## [THE TASK]
Each line of the listing must be transcribed exactly, except for the images, which should be excluded.

## [INPUT FOR THIS TASK]
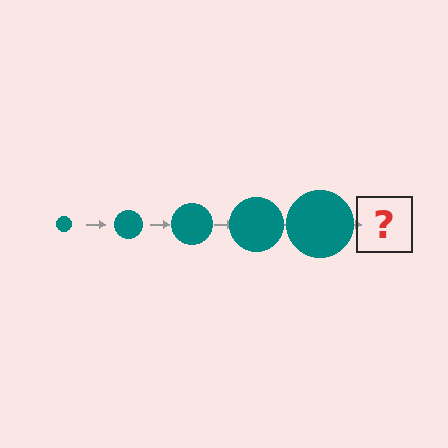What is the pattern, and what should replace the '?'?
The pattern is that the circle gets progressively larger each step. The '?' should be a teal circle, larger than the previous one.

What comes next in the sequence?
The next element should be a teal circle, larger than the previous one.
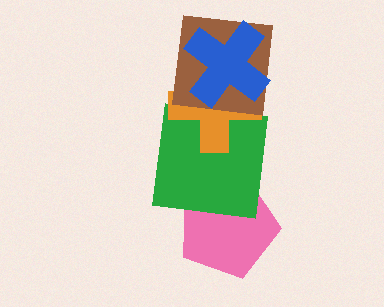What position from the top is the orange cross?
The orange cross is 3rd from the top.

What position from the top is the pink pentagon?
The pink pentagon is 5th from the top.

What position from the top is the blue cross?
The blue cross is 1st from the top.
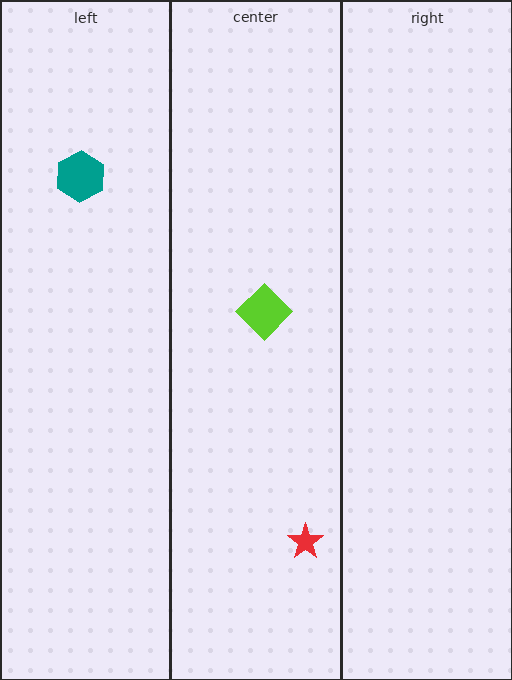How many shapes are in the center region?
2.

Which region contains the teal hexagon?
The left region.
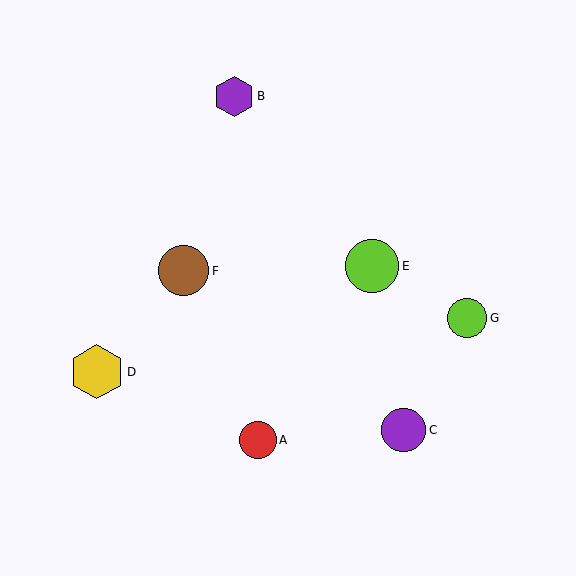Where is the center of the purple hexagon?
The center of the purple hexagon is at (234, 96).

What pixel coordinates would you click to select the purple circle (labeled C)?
Click at (404, 430) to select the purple circle C.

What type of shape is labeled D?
Shape D is a yellow hexagon.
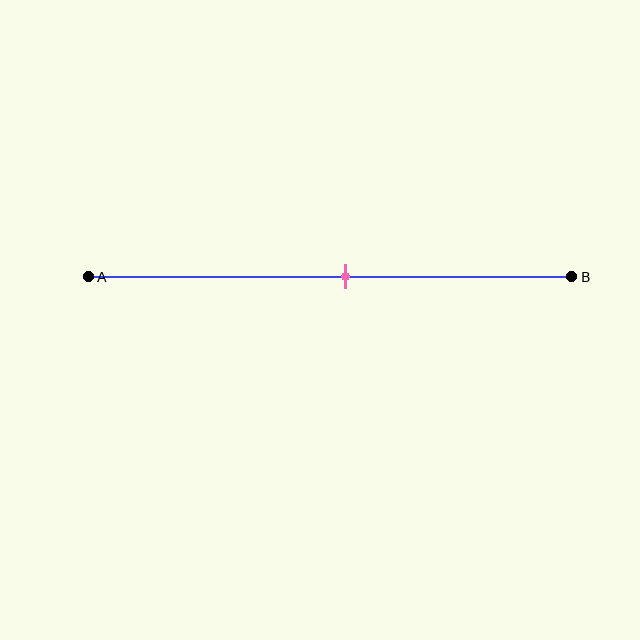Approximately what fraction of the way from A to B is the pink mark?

## [ANSWER IN FULL]
What is the pattern, and what should replace the '?'?
The pattern is that the circle gets progressively larger each step. The '?' should be a teal circle, larger than the previous one.

What comes next in the sequence?
The next element should be a teal circle, larger than the previous one.
What position from the top is the orange cross?
The orange cross is 3rd from the top.

What position from the top is the pink pentagon?
The pink pentagon is 5th from the top.

What position from the top is the blue cross?
The blue cross is 1st from the top.
How many shapes are in the center region?
2.

Which region contains the teal hexagon?
The left region.
Where is the center of the purple hexagon?
The center of the purple hexagon is at (234, 96).

What pixel coordinates would you click to select the purple circle (labeled C)?
Click at (404, 430) to select the purple circle C.

What type of shape is labeled D?
Shape D is a yellow hexagon.
Approximately what fraction of the way from A to B is the pink mark?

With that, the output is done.